Problem requirements — Here is a listing, set out below; repeat its lines from the one with "What are the pixel coordinates of point A?" to the last, both included, and leave out the pictures.

Materials provided —
= = = =
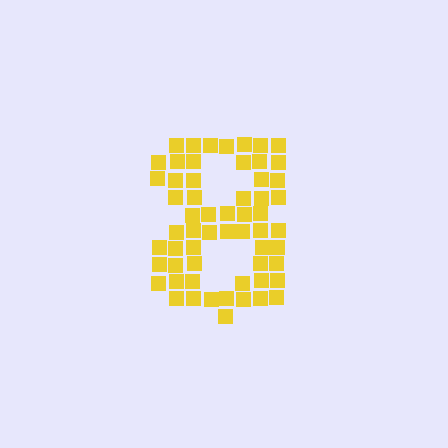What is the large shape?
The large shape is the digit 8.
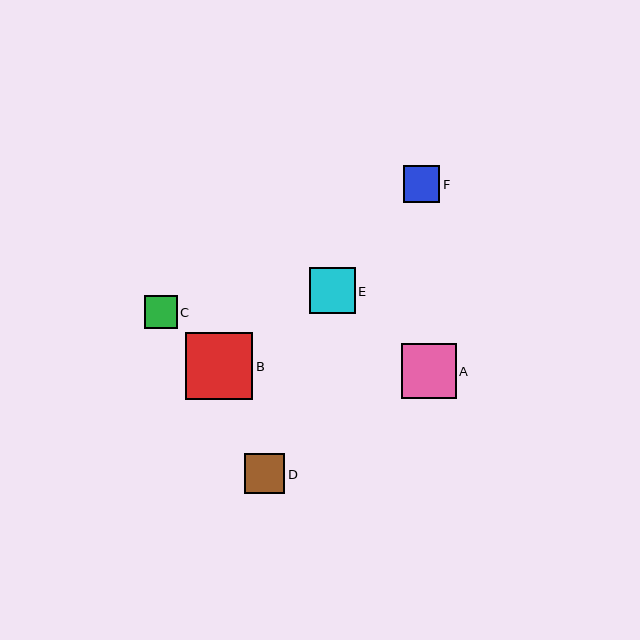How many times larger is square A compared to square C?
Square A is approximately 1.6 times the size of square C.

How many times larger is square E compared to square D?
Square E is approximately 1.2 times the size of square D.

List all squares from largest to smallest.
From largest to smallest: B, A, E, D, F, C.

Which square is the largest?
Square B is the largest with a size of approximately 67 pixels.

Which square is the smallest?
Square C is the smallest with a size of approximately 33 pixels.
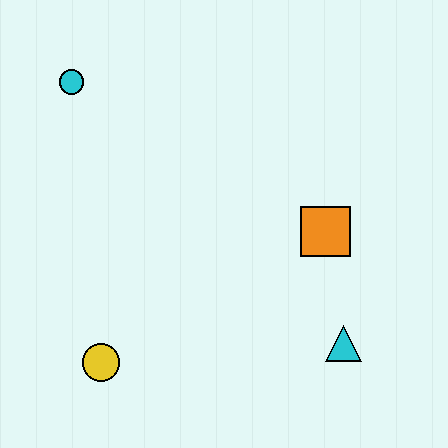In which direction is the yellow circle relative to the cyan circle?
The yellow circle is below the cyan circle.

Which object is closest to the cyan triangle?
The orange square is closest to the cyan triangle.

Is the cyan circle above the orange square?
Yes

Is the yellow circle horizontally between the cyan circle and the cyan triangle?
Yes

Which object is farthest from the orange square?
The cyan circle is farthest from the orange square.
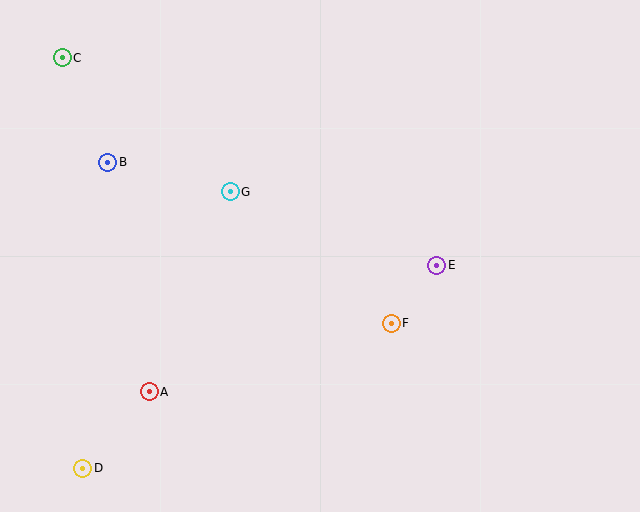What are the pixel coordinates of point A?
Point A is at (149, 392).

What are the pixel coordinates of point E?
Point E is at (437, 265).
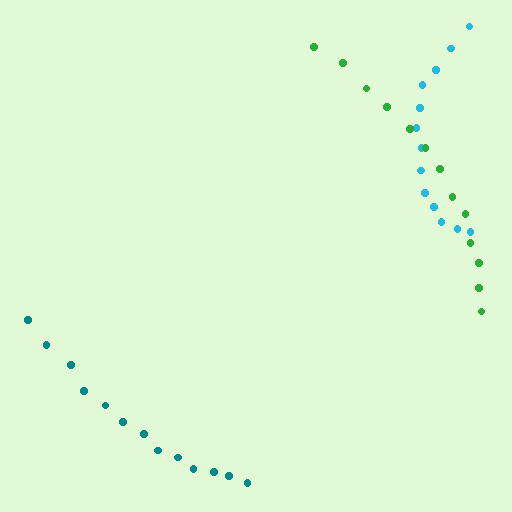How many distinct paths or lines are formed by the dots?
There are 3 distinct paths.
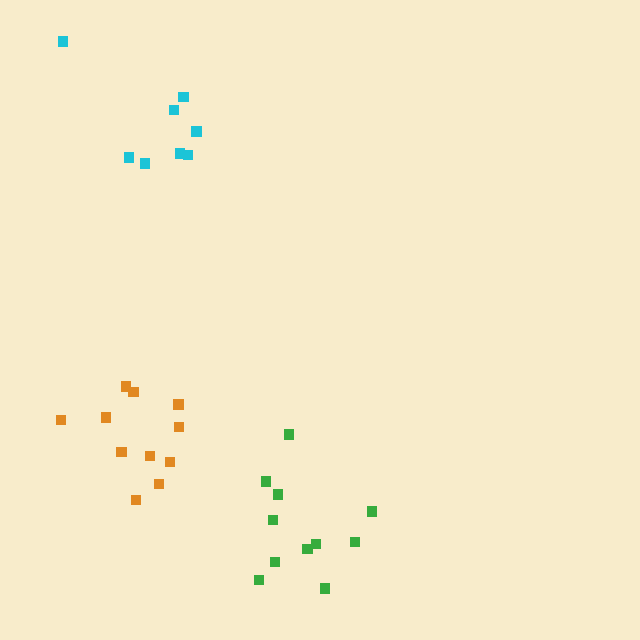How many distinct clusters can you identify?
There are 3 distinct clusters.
= = = =
Solved problem —
What are the pixel coordinates of point A?
Point A is at (149, 392).

What are the pixel coordinates of point E?
Point E is at (437, 265).
How many distinct paths or lines are formed by the dots?
There are 3 distinct paths.
How many distinct clusters can you identify?
There are 3 distinct clusters.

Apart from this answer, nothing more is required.